TASK DETAILS: Can you output the material exactly as written, minus any pictures it holds?

DATA LINES:

◆ ◆ ◆

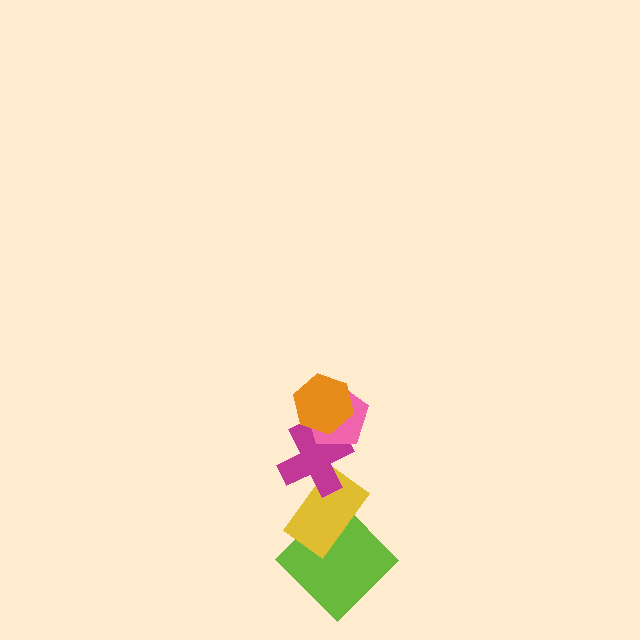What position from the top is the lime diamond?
The lime diamond is 5th from the top.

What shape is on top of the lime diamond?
The yellow rectangle is on top of the lime diamond.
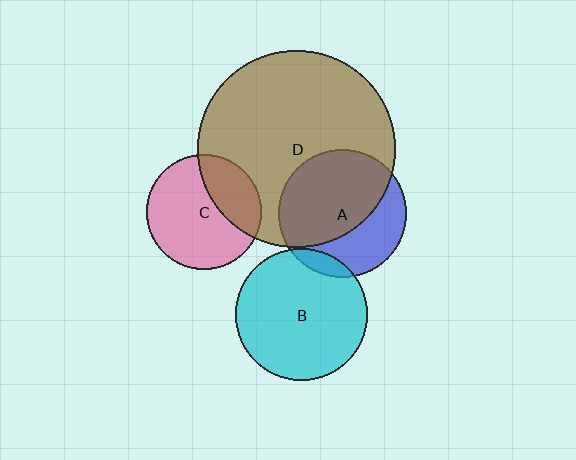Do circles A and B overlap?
Yes.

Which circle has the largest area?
Circle D (brown).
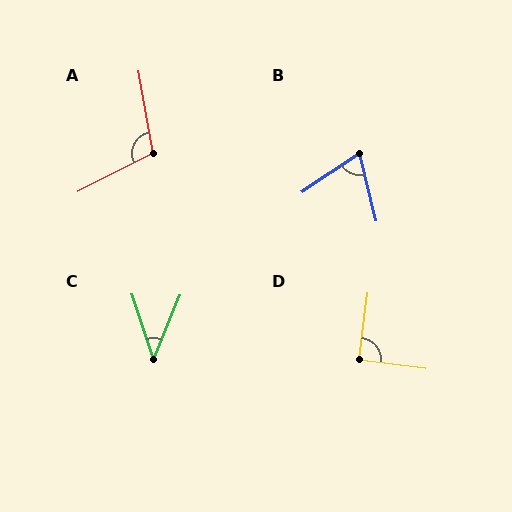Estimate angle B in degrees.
Approximately 70 degrees.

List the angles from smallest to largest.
C (40°), B (70°), D (90°), A (107°).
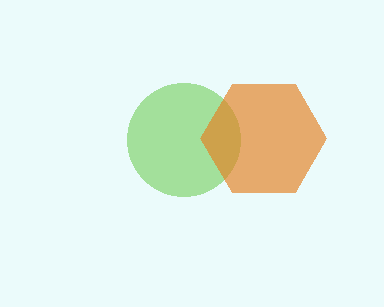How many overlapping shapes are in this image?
There are 2 overlapping shapes in the image.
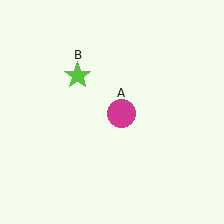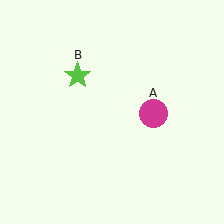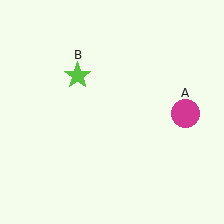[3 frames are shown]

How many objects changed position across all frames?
1 object changed position: magenta circle (object A).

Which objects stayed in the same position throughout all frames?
Lime star (object B) remained stationary.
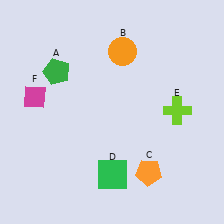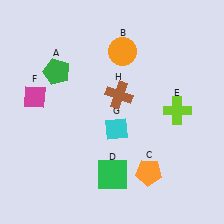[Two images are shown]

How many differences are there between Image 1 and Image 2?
There are 2 differences between the two images.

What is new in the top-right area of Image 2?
A brown cross (H) was added in the top-right area of Image 2.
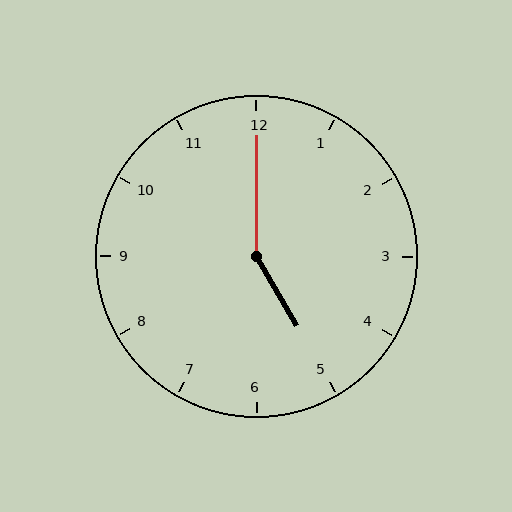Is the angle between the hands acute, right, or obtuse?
It is obtuse.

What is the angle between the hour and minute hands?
Approximately 150 degrees.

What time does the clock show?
5:00.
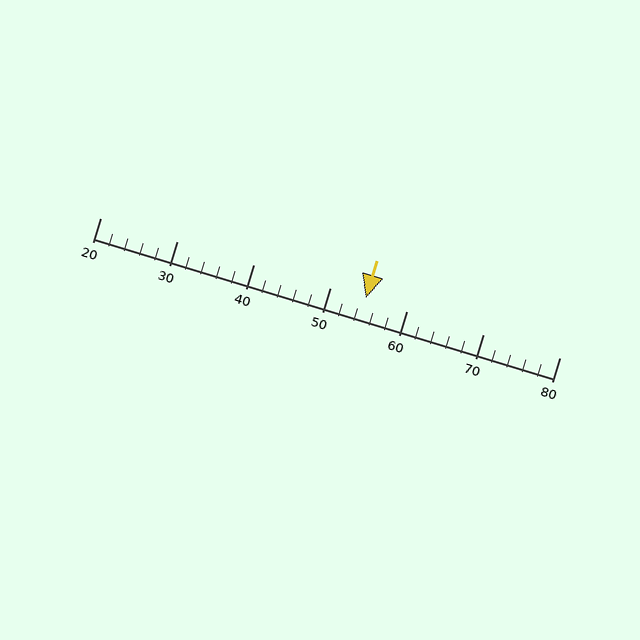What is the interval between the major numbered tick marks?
The major tick marks are spaced 10 units apart.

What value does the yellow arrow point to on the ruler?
The yellow arrow points to approximately 55.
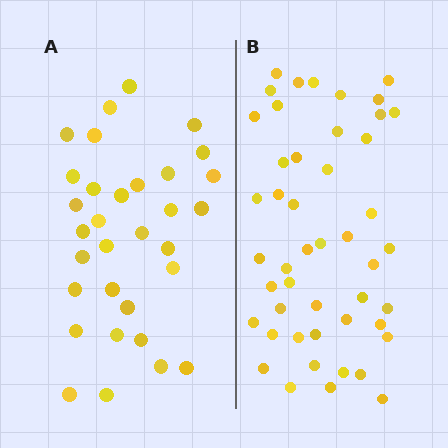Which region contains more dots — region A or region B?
Region B (the right region) has more dots.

◆ ◆ ◆

FINISHED TASK:
What position from the top is the lime diamond?
The lime diamond is 5th from the top.

What shape is on top of the lime diamond?
The yellow rectangle is on top of the lime diamond.
Do circles A and B overlap?
Yes.

Which circle has the largest area?
Circle D (brown).
Estimate angle B in degrees.
Approximately 70 degrees.

List the angles from smallest to largest.
C (40°), B (70°), D (90°), A (107°).
How many overlapping shapes are in this image?
There are 2 overlapping shapes in the image.
[3 frames are shown]

How many objects changed position across all frames?
1 object changed position: magenta circle (object A).

Which objects stayed in the same position throughout all frames?
Lime star (object B) remained stationary.
[Two images are shown]

How many differences are there between Image 1 and Image 2?
There are 2 differences between the two images.

What is new in the top-right area of Image 2?
A brown cross (H) was added in the top-right area of Image 2.
Is the angle between the hands acute, right, or obtuse?
It is obtuse.

What is the angle between the hour and minute hands?
Approximately 150 degrees.

What time does the clock show?
5:00.
What is the interval between the major numbered tick marks?
The major tick marks are spaced 10 units apart.

What value does the yellow arrow point to on the ruler?
The yellow arrow points to approximately 55.
Which region contains more dots — region A or region B?
Region B (the right region) has more dots.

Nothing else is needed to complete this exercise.